**Work instructions:**
Your task is to retype the lines between the line with "What is the pattern" and the line with "Is the red mark", inclusive. Copy no pictures and no other lines.

* begin Material provided *

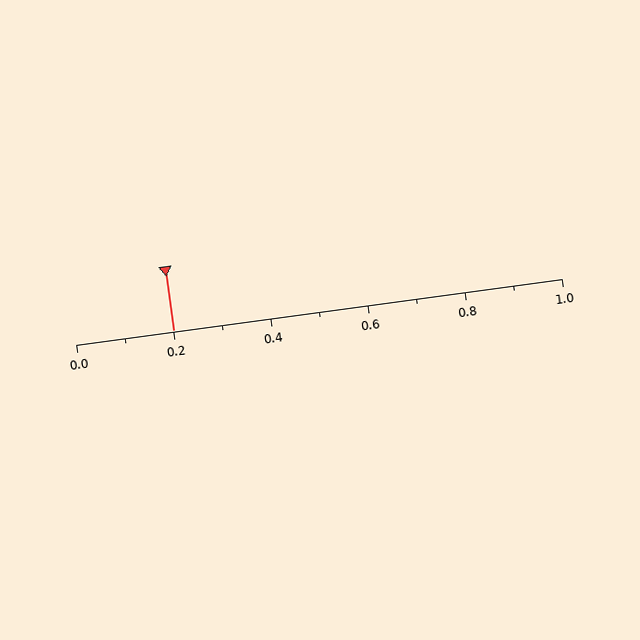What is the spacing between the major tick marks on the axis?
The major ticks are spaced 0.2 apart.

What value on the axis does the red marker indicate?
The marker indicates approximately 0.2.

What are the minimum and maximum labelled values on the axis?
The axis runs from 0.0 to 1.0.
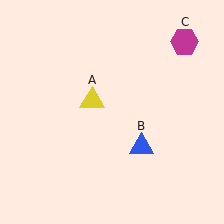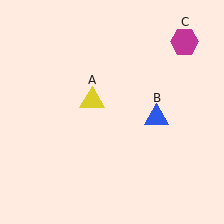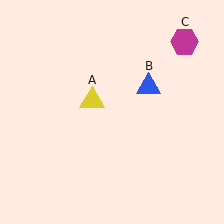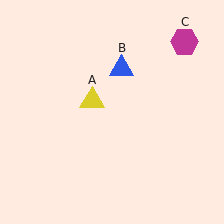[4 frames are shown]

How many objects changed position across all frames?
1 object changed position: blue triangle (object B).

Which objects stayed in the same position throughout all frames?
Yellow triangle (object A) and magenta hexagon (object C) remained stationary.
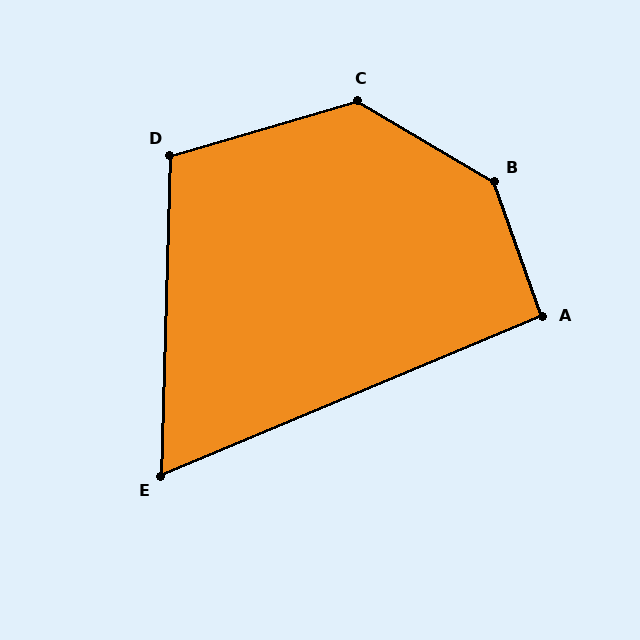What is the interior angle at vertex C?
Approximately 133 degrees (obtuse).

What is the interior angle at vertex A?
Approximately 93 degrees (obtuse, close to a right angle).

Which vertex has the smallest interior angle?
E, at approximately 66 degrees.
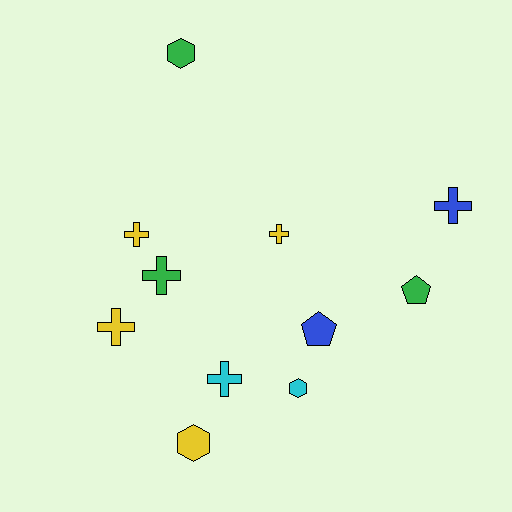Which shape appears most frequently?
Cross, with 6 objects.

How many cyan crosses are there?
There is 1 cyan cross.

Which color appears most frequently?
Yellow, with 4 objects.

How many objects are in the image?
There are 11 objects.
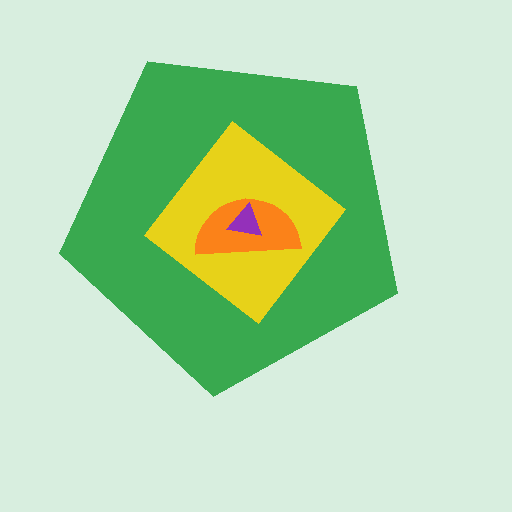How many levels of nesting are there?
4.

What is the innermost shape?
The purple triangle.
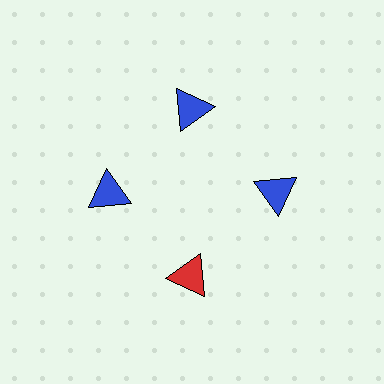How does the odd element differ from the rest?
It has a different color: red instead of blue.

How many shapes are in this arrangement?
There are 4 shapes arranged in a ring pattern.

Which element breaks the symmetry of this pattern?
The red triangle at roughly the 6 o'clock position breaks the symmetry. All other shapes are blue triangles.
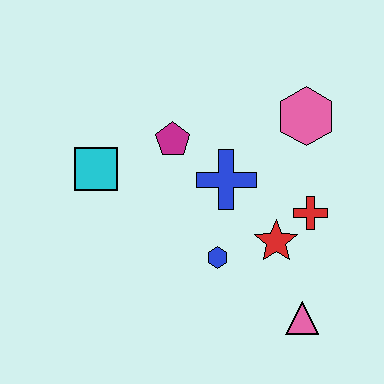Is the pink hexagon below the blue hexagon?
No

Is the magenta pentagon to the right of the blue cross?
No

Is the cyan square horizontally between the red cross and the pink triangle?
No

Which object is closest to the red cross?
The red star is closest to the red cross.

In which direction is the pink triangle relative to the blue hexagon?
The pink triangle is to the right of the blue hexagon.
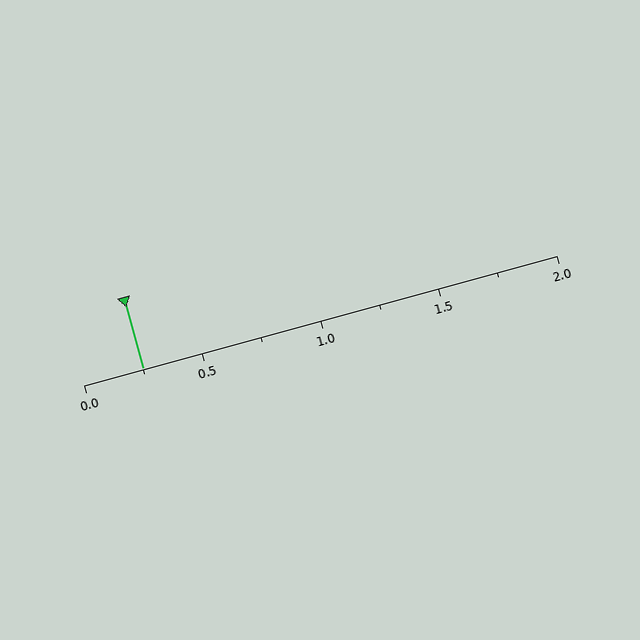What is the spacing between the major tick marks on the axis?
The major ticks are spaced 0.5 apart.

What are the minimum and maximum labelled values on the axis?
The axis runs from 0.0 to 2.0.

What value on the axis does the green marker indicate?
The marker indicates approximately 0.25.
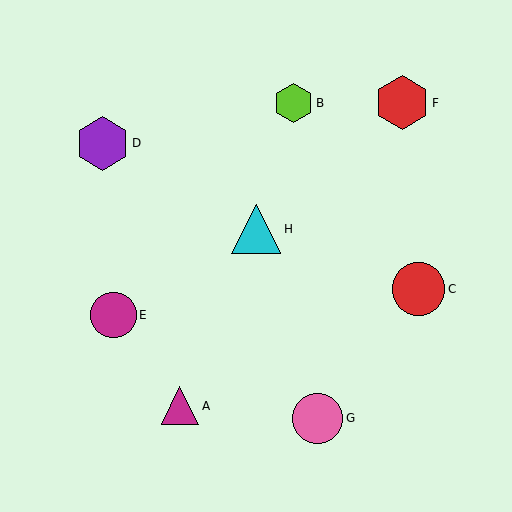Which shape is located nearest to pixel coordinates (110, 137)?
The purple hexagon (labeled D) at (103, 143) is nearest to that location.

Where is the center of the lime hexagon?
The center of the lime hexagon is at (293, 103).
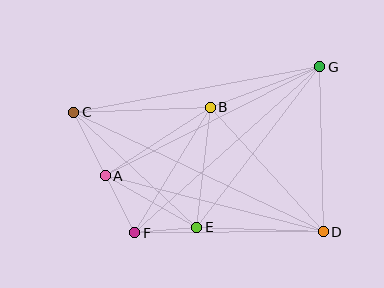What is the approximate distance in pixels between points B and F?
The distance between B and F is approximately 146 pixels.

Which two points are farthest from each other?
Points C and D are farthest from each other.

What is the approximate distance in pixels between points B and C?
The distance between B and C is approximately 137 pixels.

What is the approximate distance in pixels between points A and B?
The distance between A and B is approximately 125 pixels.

* end Material provided *
* begin Material provided *

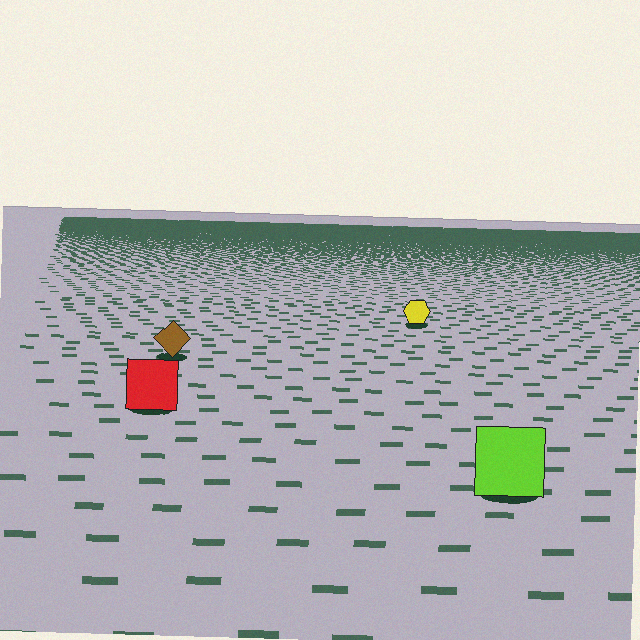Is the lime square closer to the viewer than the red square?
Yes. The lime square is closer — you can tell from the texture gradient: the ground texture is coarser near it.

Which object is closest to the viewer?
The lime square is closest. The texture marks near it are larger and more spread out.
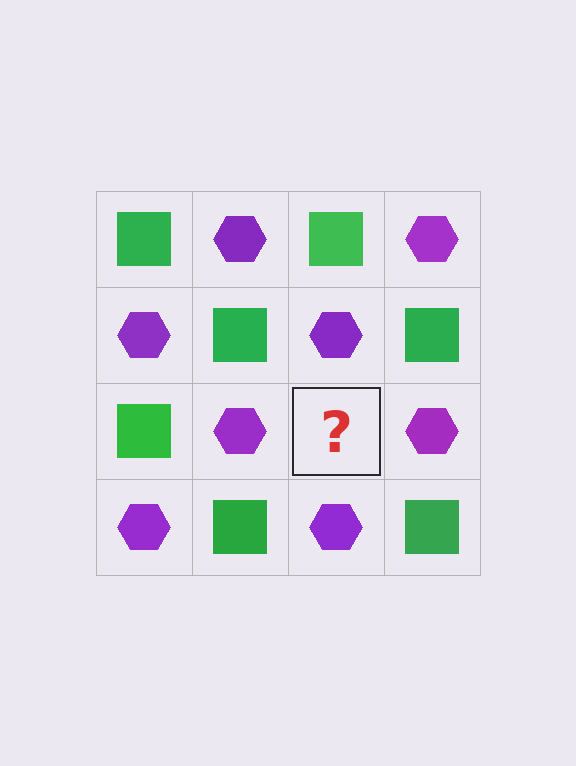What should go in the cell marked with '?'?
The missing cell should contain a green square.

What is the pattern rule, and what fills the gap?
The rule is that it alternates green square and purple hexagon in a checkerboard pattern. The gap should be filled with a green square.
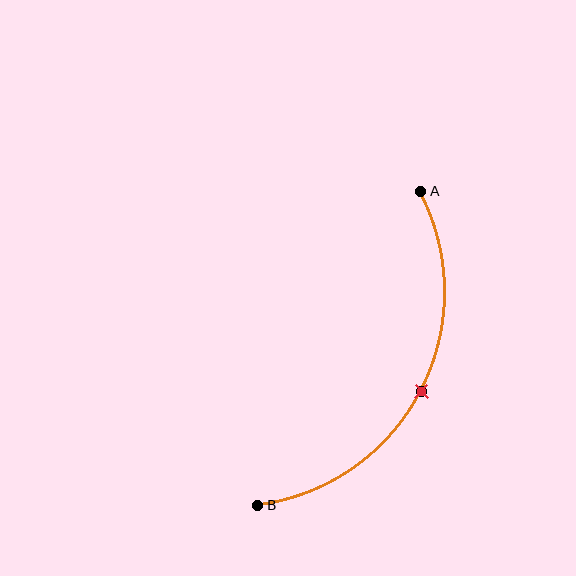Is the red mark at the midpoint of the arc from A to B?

* end Material provided *
* begin Material provided *

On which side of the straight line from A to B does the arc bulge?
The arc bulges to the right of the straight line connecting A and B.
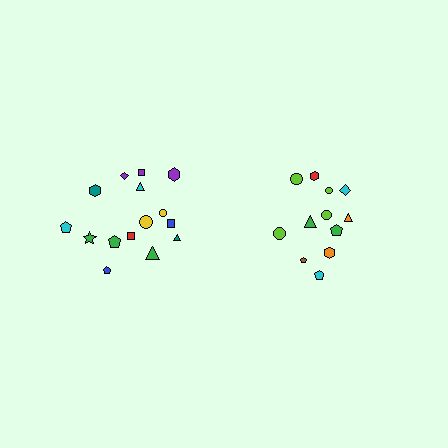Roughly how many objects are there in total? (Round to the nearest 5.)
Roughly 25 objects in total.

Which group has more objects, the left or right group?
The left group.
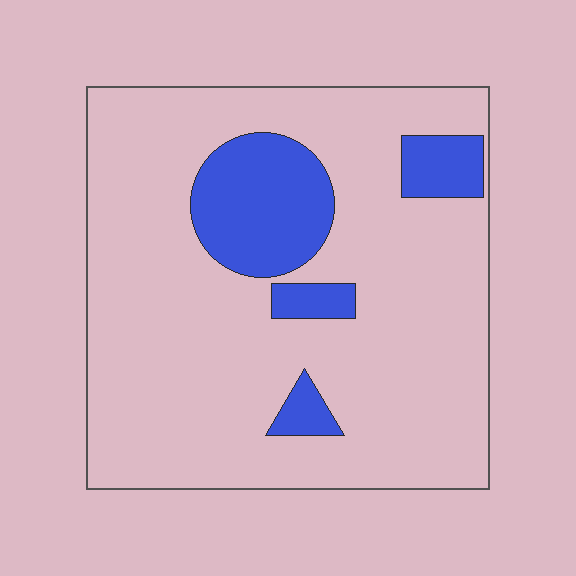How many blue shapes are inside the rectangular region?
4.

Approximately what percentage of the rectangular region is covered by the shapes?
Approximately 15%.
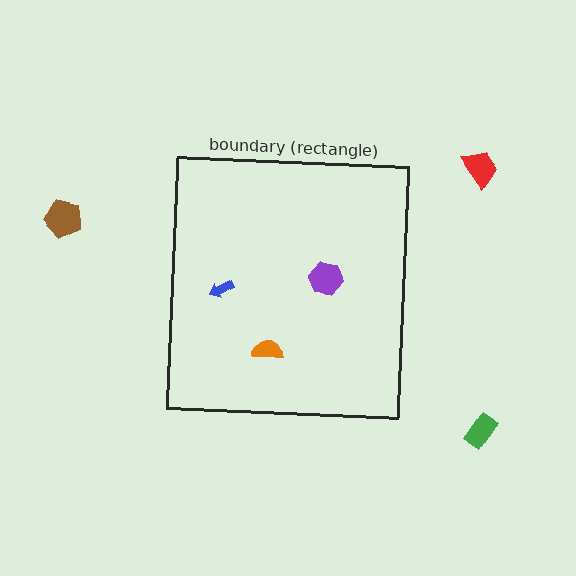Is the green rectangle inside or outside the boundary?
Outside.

* end Material provided *

**Written answer:**
What is the pattern rule, and what fills the gap?
The rule is that it alternates green square and purple hexagon in a checkerboard pattern. The gap should be filled with a green square.
Is the red mark at the midpoint of the arc from A to B?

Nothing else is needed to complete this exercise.